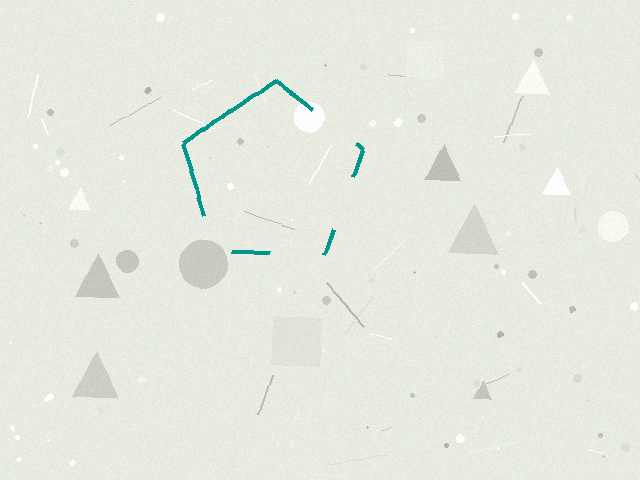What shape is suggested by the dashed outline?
The dashed outline suggests a pentagon.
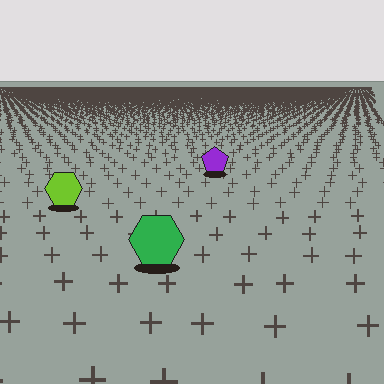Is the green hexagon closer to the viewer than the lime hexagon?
Yes. The green hexagon is closer — you can tell from the texture gradient: the ground texture is coarser near it.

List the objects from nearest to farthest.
From nearest to farthest: the green hexagon, the lime hexagon, the purple pentagon.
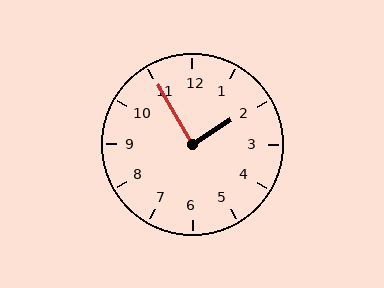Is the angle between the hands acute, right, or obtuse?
It is acute, close to a right angle.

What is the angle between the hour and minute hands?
Approximately 88 degrees.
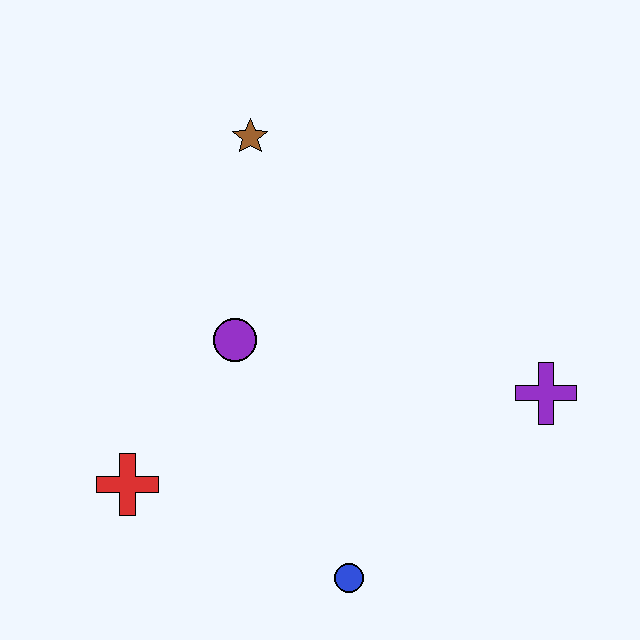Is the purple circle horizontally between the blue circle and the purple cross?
No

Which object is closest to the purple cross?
The blue circle is closest to the purple cross.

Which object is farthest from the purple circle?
The purple cross is farthest from the purple circle.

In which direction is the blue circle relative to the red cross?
The blue circle is to the right of the red cross.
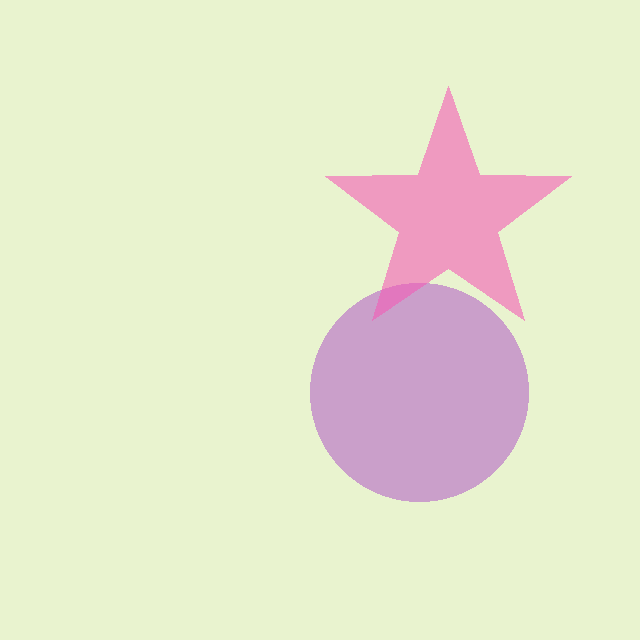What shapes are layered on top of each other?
The layered shapes are: a purple circle, a pink star.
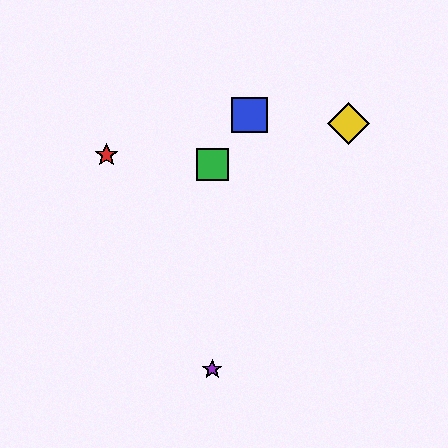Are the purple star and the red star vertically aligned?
No, the purple star is at x≈212 and the red star is at x≈107.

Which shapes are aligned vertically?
The green square, the purple star are aligned vertically.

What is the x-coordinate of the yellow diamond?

INSTRUCTIONS TO FOLLOW - Retype each line of the listing above word for word. Exclude the pictures.

RESPONSE TO THIS EXERCISE -
What shape is suggested by the dashed outline?
The dashed outline suggests a pentagon.
Is the green hexagon closer to the viewer than the lime hexagon?
Yes. The green hexagon is closer — you can tell from the texture gradient: the ground texture is coarser near it.

List the objects from nearest to farthest.
From nearest to farthest: the green hexagon, the lime hexagon, the purple pentagon.
Is the angle between the hands acute, right, or obtuse?
It is acute, close to a right angle.

What is the angle between the hour and minute hands?
Approximately 88 degrees.
Is the purple circle horizontally between the blue circle and the purple cross?
No

Which object is closest to the purple cross?
The blue circle is closest to the purple cross.

Which object is farthest from the purple circle?
The purple cross is farthest from the purple circle.

In which direction is the blue circle relative to the red cross?
The blue circle is to the right of the red cross.
What shapes are layered on top of each other?
The layered shapes are: a purple circle, a pink star.
Are the purple star and the red star vertically aligned?
No, the purple star is at x≈212 and the red star is at x≈107.

Which shapes are aligned vertically?
The green square, the purple star are aligned vertically.

What is the x-coordinate of the yellow diamond?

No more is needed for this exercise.